**Assignment**
All entries need to be written out verbatim, with pictures omitted.

(Beginning of Data for review)

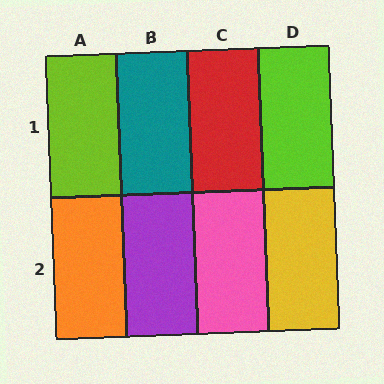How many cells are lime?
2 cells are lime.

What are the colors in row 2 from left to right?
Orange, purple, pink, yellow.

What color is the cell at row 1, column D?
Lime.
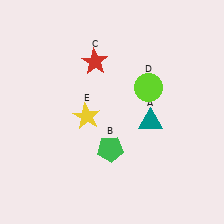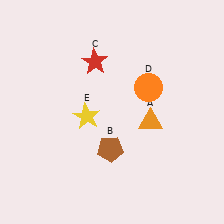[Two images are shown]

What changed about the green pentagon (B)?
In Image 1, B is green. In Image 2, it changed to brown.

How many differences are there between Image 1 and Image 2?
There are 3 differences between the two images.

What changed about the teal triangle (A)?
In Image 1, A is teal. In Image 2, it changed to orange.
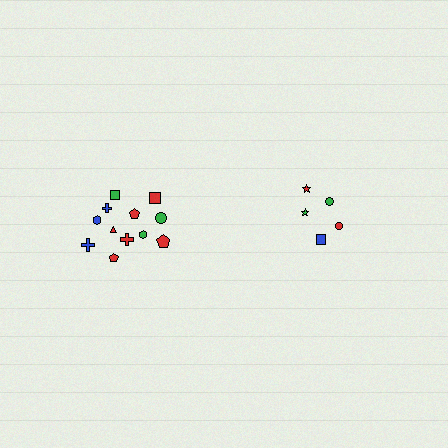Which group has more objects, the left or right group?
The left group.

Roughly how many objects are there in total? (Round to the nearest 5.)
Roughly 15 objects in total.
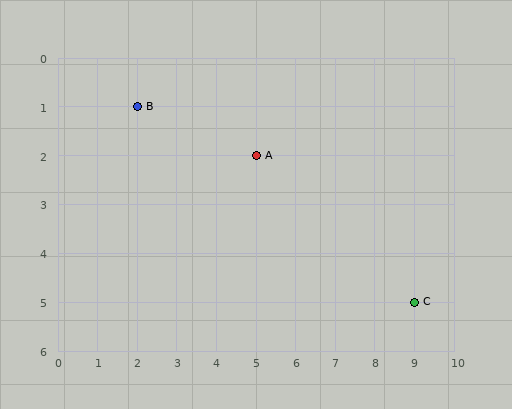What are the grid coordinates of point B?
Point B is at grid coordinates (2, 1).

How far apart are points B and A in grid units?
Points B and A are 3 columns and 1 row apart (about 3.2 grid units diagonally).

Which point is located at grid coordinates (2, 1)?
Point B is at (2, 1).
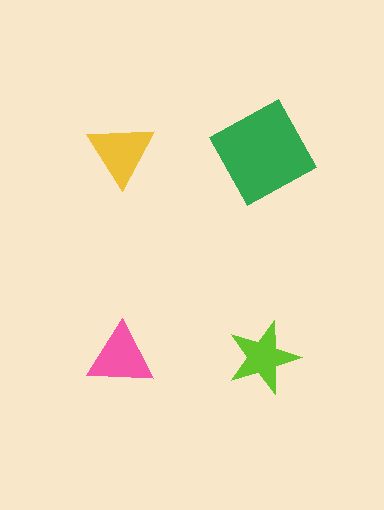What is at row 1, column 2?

(End of Data for review)

**Output for this task**
How many cells are lime?
2 cells are lime.

What are the colors in row 2 from left to right?
Orange, purple, pink, yellow.

What color is the cell at row 1, column D?
Lime.
[Two images are shown]

What changed about the green pentagon (B)?
In Image 1, B is green. In Image 2, it changed to brown.

How many differences are there between Image 1 and Image 2?
There are 3 differences between the two images.

What changed about the teal triangle (A)?
In Image 1, A is teal. In Image 2, it changed to orange.
Which group has more objects, the left or right group?
The left group.

Roughly how many objects are there in total? (Round to the nearest 5.)
Roughly 15 objects in total.
What are the grid coordinates of point B?
Point B is at grid coordinates (2, 1).

How far apart are points B and A in grid units?
Points B and A are 3 columns and 1 row apart (about 3.2 grid units diagonally).

Which point is located at grid coordinates (2, 1)?
Point B is at (2, 1).
What is at row 1, column 2?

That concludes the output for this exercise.